Material provided
'''

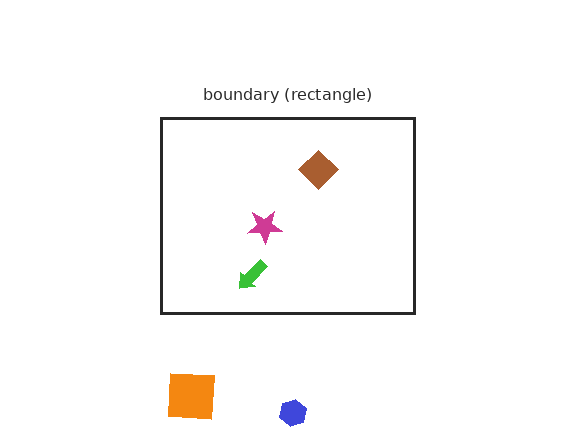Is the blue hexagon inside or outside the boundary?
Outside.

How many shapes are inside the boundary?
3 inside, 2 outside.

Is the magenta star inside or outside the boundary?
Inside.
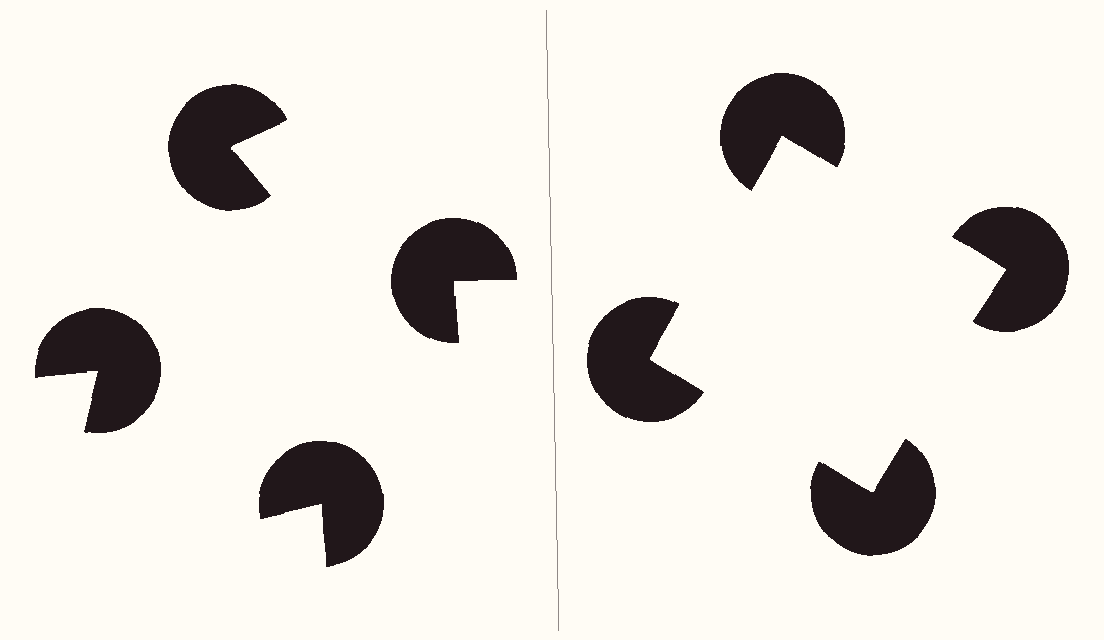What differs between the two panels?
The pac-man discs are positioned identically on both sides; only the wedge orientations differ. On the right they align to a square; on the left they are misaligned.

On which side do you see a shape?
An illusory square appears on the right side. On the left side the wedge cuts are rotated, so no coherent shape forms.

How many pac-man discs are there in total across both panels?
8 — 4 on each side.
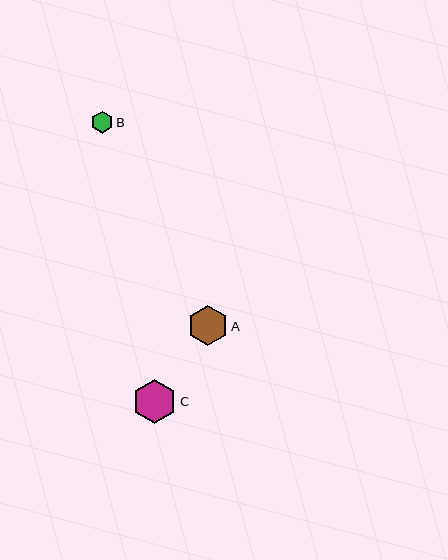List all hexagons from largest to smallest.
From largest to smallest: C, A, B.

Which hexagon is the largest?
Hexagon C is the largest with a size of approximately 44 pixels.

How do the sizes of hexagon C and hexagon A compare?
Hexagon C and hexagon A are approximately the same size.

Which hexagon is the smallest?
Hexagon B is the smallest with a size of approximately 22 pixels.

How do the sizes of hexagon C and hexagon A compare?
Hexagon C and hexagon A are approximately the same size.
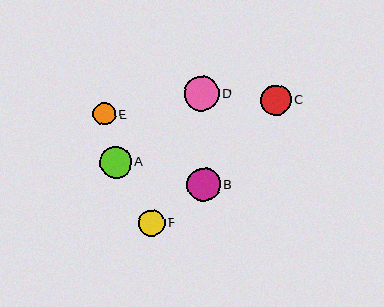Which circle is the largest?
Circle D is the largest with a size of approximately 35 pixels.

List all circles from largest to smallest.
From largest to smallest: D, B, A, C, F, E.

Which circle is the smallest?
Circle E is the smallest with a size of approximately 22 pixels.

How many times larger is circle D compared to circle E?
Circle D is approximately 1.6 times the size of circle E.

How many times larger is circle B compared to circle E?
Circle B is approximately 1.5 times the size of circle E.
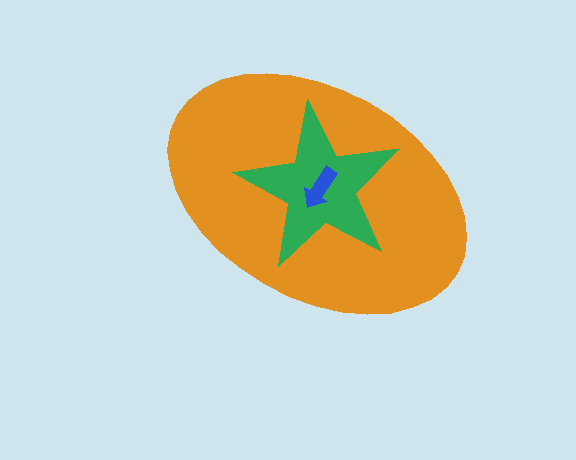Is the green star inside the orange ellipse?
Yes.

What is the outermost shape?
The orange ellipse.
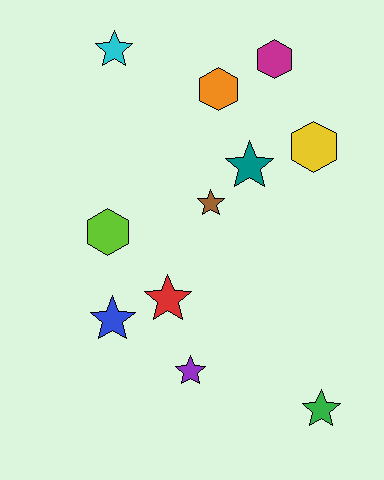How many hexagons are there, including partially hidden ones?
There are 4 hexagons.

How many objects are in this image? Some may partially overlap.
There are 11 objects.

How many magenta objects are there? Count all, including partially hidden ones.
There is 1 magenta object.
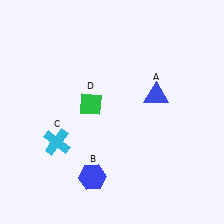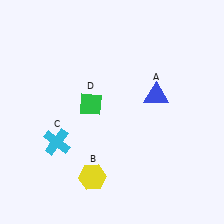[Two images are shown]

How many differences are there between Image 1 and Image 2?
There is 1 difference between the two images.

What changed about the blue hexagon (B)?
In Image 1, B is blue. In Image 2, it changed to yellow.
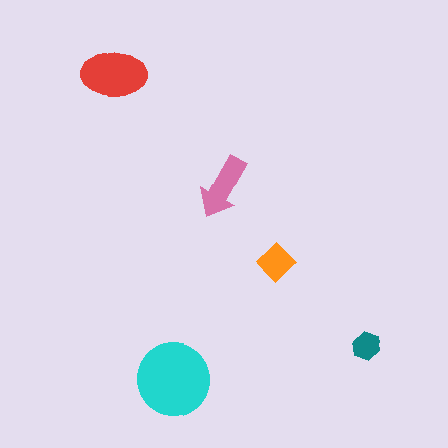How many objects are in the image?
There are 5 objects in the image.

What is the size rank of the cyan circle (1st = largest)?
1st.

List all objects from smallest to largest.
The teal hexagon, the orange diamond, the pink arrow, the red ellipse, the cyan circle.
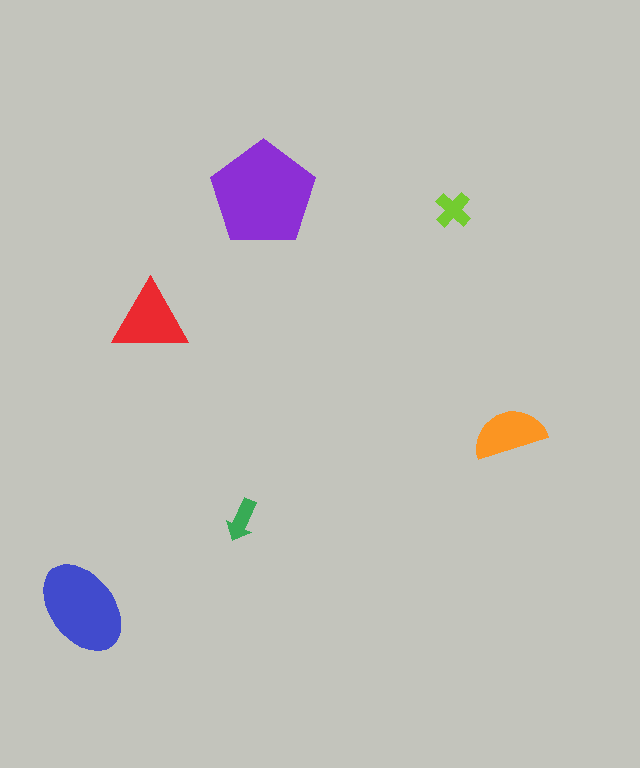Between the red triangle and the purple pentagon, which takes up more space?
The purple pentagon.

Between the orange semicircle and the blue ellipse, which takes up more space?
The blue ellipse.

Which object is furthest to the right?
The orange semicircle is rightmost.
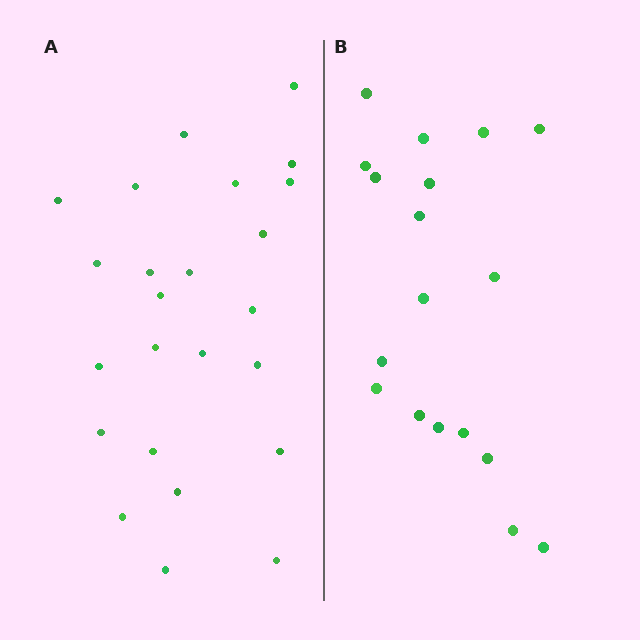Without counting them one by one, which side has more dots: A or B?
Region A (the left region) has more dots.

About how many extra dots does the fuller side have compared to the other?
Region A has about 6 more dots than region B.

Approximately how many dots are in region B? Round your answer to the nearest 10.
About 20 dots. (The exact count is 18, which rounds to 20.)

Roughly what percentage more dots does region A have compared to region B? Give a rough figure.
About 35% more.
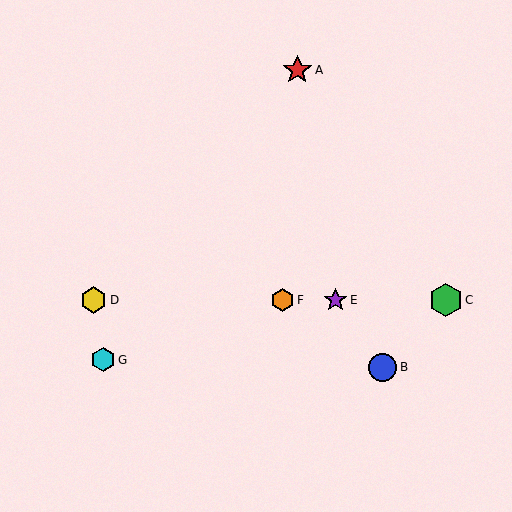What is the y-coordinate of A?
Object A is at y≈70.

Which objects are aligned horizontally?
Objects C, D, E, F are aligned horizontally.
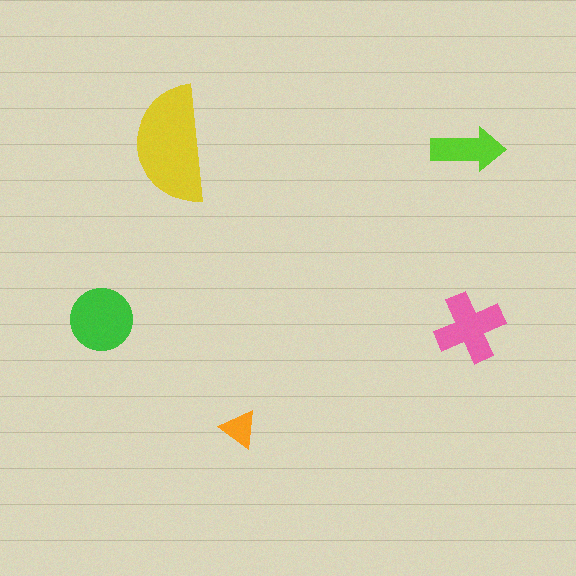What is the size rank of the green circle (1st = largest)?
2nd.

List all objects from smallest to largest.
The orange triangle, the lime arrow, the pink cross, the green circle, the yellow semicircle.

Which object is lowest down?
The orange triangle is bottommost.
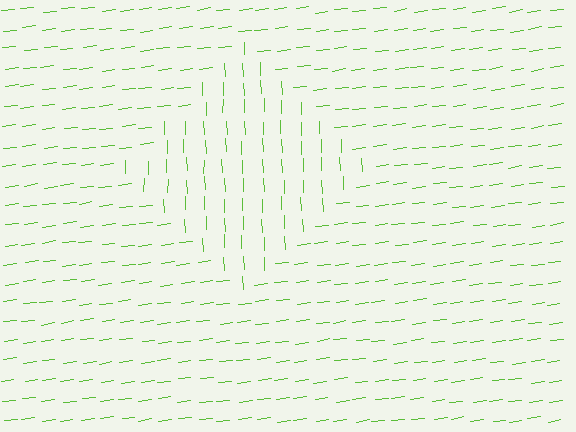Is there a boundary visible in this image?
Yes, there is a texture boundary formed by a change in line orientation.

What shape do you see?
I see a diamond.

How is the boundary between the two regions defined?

'''

Objective
Leaving out every picture, copy exactly the lines from the one that contains "Without counting them" through the end of the entries above.

Finished task
Without counting them one by one, which side has more dots: A or B?
Region A (the left region) has more dots.

About how many extra dots does the fuller side have compared to the other?
Region A has about 6 more dots than region B.

Approximately how many dots are in region B? Round your answer to the nearest 10.
About 20 dots. (The exact count is 18, which rounds to 20.)

Roughly what percentage more dots does region A have compared to region B? Give a rough figure.
About 35% more.
What is the y-coordinate of A?
Object A is at y≈70.

Which objects are aligned horizontally?
Objects C, D, E, F are aligned horizontally.
What is the size rank of the green circle (1st = largest)?
2nd.

List all objects from smallest to largest.
The orange triangle, the lime arrow, the pink cross, the green circle, the yellow semicircle.

Which object is lowest down?
The orange triangle is bottommost.
Is there a boundary visible in this image?
Yes, there is a texture boundary formed by a change in line orientation.

What shape do you see?
I see a diamond.

How is the boundary between the two regions defined?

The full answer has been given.